Given problem :: Copy the data exactly from the line that contains "Which object is closest to the teal diamond?" through the line that contains "How is the boundary", keeping both end lines and leaving out everything else.

Raw records ::
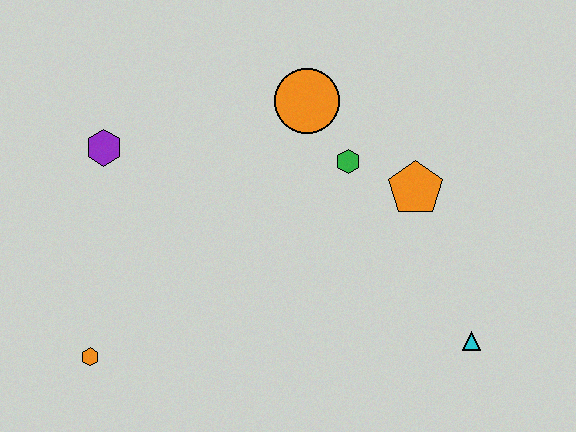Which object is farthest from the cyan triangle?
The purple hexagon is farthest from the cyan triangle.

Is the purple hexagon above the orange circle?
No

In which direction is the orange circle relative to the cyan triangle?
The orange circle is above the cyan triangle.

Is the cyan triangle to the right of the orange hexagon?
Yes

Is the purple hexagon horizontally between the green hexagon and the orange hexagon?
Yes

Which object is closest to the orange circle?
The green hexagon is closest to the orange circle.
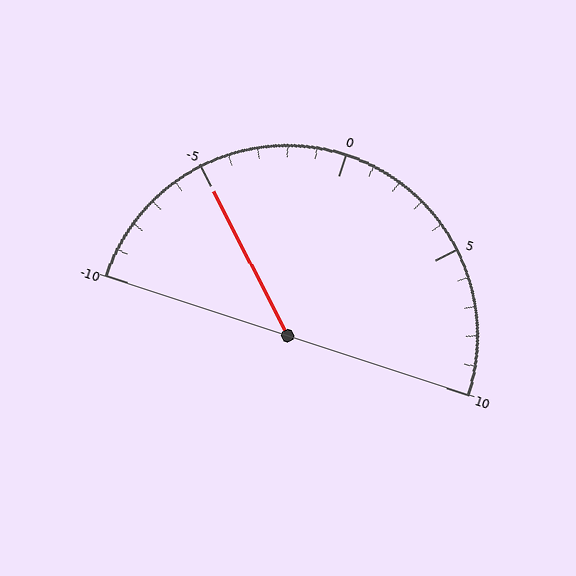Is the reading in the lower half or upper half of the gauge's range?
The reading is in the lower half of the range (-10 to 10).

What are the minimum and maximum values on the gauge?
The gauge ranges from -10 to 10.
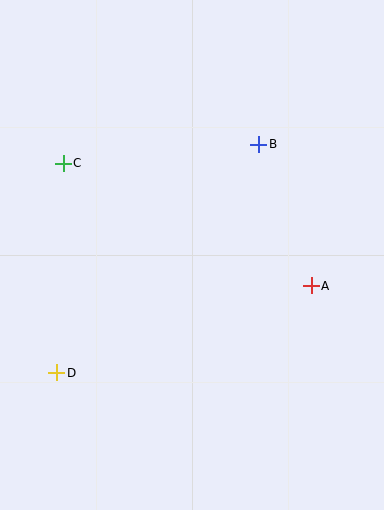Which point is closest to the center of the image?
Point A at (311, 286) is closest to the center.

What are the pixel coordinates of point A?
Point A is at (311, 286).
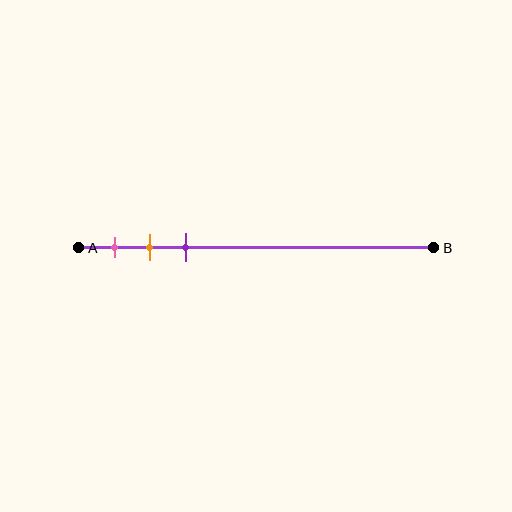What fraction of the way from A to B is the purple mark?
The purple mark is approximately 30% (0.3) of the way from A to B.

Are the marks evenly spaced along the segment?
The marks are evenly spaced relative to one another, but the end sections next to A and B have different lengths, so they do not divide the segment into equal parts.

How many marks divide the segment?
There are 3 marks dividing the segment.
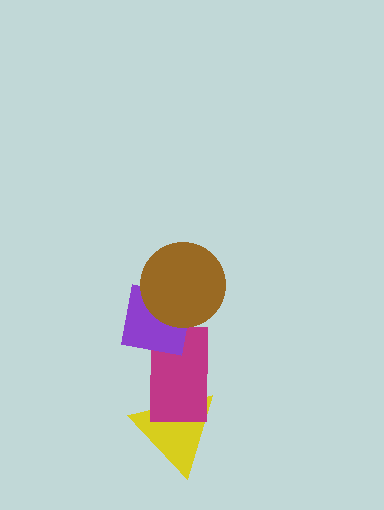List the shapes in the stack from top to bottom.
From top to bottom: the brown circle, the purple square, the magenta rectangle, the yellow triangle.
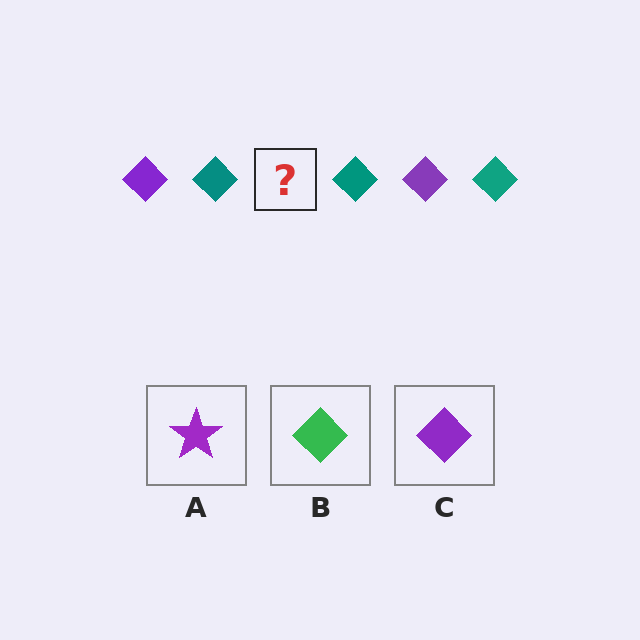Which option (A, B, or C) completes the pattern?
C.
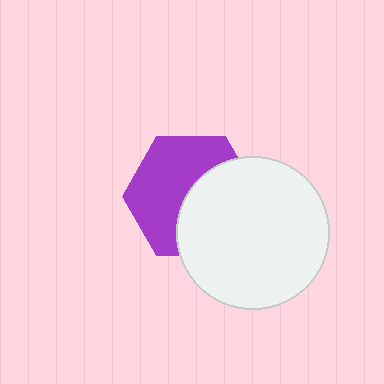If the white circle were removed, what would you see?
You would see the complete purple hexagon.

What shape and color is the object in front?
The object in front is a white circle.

==

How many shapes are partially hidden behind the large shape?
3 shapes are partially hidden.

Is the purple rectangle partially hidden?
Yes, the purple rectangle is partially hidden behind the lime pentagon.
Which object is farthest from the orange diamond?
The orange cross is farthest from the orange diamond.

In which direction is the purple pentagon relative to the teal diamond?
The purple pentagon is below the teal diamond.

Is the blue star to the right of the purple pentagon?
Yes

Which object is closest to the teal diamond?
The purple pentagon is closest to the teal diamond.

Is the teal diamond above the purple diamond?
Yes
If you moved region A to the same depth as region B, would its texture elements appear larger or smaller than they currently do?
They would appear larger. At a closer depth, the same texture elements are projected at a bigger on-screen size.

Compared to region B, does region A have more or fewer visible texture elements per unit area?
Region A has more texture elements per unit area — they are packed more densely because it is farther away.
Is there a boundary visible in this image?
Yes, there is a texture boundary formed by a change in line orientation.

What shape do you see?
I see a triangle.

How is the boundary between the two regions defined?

--

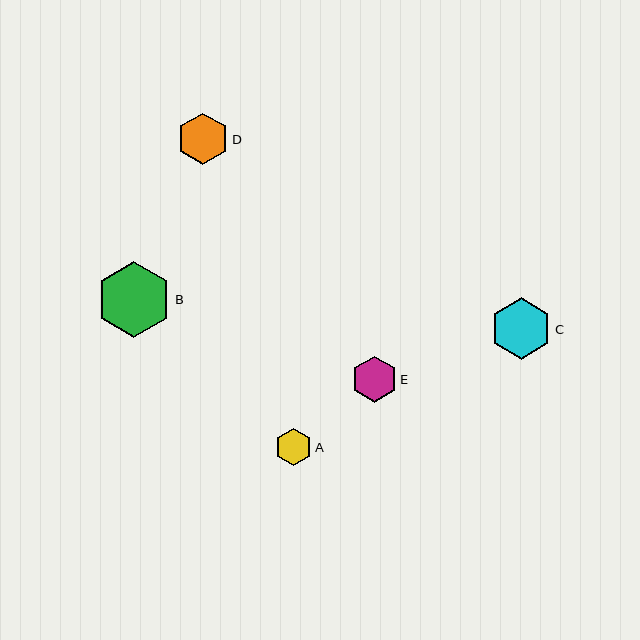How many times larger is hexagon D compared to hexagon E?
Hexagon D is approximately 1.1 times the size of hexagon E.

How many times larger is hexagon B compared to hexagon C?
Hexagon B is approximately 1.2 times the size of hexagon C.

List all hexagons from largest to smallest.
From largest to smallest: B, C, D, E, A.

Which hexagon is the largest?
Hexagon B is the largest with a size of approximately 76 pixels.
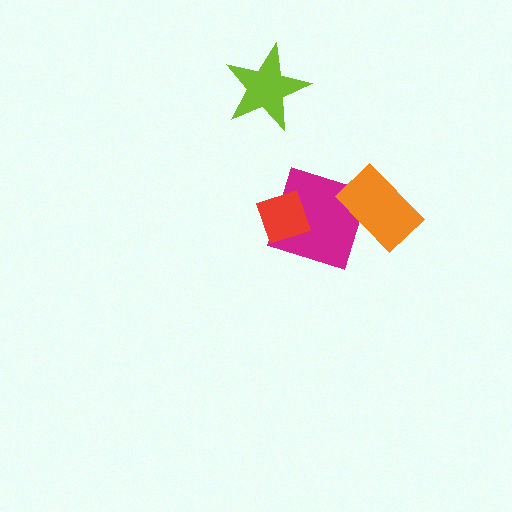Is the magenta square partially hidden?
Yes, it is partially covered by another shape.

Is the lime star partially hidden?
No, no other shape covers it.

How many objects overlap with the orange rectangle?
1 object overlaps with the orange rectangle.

Final answer ::
Which object is closest to the teal diamond?
The purple pentagon is closest to the teal diamond.

Is the teal diamond above the purple diamond?
Yes
If you moved region A to the same depth as region B, would its texture elements appear larger or smaller than they currently do?
They would appear larger. At a closer depth, the same texture elements are projected at a bigger on-screen size.

Compared to region B, does region A have more or fewer visible texture elements per unit area?
Region A has more texture elements per unit area — they are packed more densely because it is farther away.
Is there a boundary visible in this image?
Yes, there is a texture boundary formed by a change in line orientation.

What shape do you see?
I see a triangle.

How is the boundary between the two regions defined?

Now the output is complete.